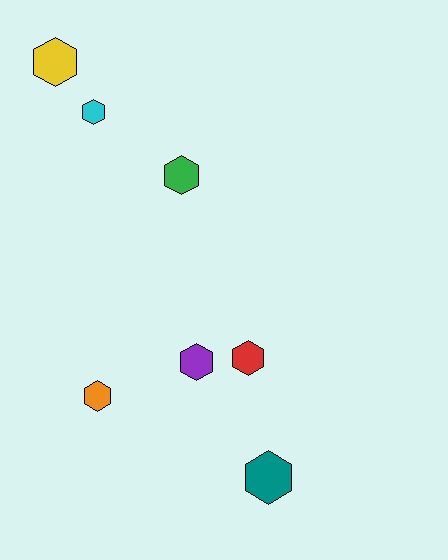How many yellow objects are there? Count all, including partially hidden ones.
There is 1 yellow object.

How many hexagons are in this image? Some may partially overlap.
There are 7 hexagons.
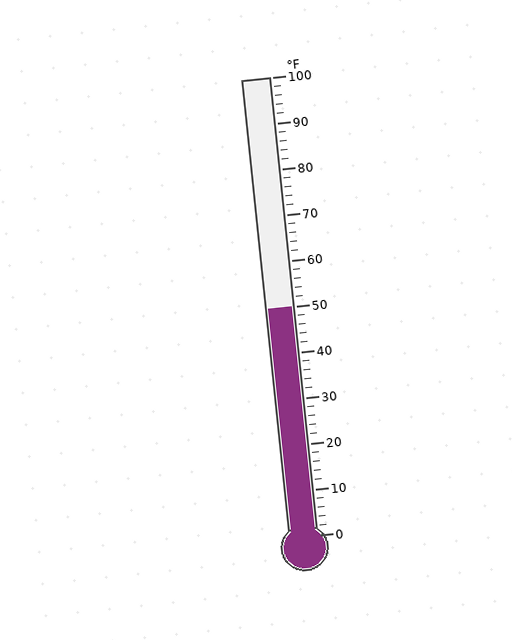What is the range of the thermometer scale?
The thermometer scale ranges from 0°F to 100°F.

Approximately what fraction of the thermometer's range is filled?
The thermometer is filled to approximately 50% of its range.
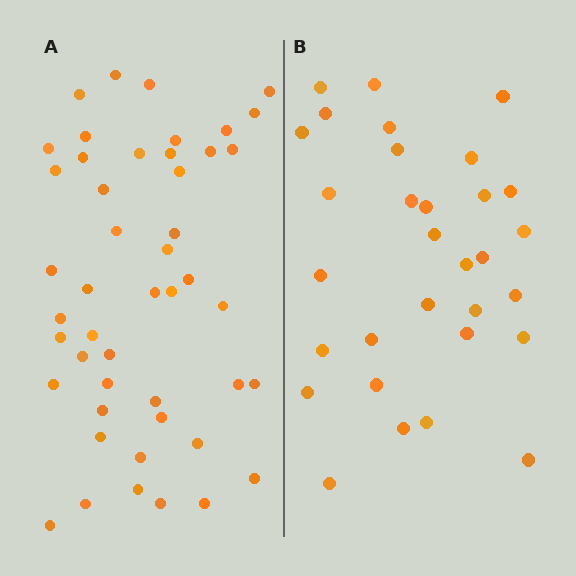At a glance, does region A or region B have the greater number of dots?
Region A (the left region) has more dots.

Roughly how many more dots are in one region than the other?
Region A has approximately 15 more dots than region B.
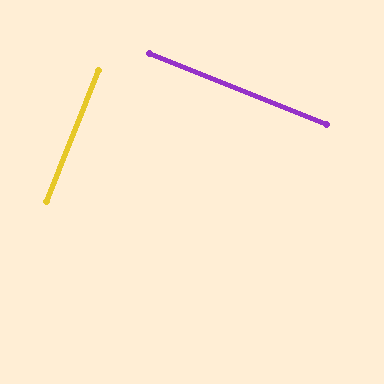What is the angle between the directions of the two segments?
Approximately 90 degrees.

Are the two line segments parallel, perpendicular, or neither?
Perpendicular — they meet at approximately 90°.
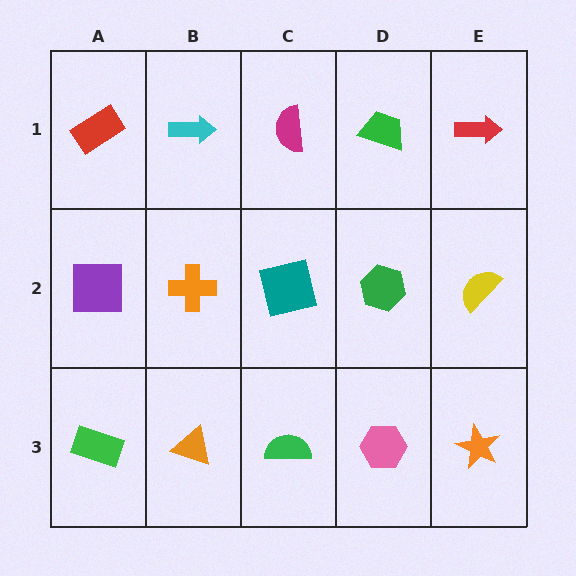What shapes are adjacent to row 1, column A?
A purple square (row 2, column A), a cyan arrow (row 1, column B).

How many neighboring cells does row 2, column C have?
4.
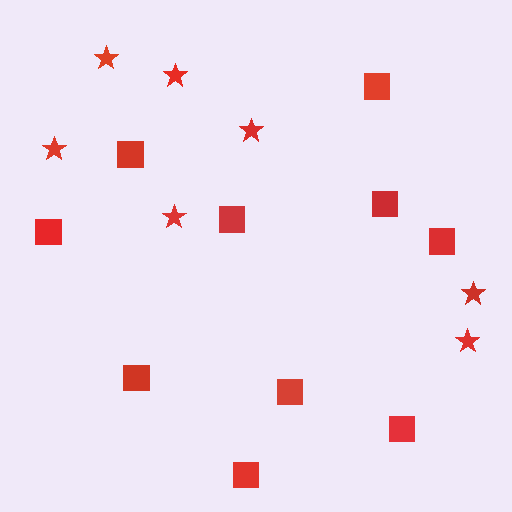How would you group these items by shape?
========
Directions => Every line from the one that holds "Approximately what fraction" to the end of the listing should be output exactly, with pictures left out, please.

Written response =>
Approximately what fraction of the thermometer's range is filled?
The thermometer is filled to approximately 50% of its range.
At a glance, does region A or region B have the greater number of dots?
Region A (the left region) has more dots.

Roughly how many more dots are in one region than the other?
Region A has approximately 15 more dots than region B.
What is the angle between the directions of the two segments?
Approximately 90 degrees.

Are the two line segments parallel, perpendicular, or neither?
Perpendicular — they meet at approximately 90°.
What shapes are adjacent to row 1, column A?
A purple square (row 2, column A), a cyan arrow (row 1, column B).

How many neighboring cells does row 2, column C have?
4.
How would you group these items by shape?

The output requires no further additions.